- [Problem description]
Quote the records that follow in full, leaving the pictures out.

====== Data for this task

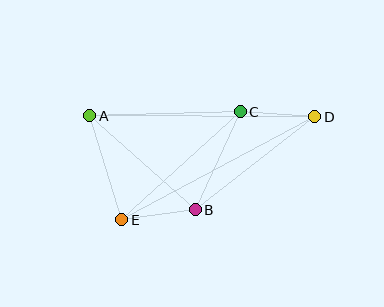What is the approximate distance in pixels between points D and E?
The distance between D and E is approximately 219 pixels.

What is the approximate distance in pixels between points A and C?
The distance between A and C is approximately 150 pixels.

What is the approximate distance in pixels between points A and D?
The distance between A and D is approximately 225 pixels.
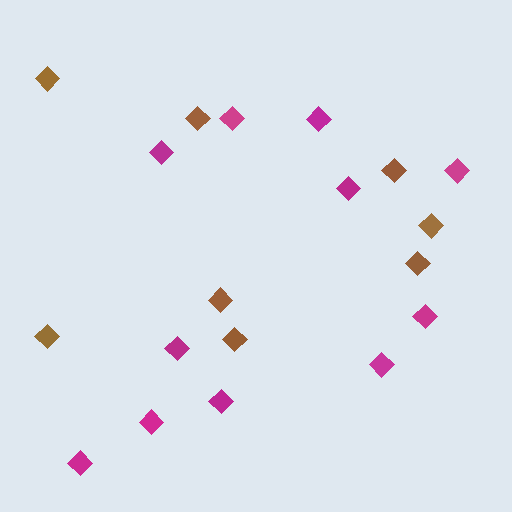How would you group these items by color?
There are 2 groups: one group of brown diamonds (8) and one group of magenta diamonds (11).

============

- [Final result]
What is the approximate distance in pixels between points D and E?
The distance between D and E is approximately 219 pixels.

What is the approximate distance in pixels between points A and C?
The distance between A and C is approximately 150 pixels.

What is the approximate distance in pixels between points A and D?
The distance between A and D is approximately 225 pixels.
How would you group these items by color?
There are 2 groups: one group of brown diamonds (8) and one group of magenta diamonds (11).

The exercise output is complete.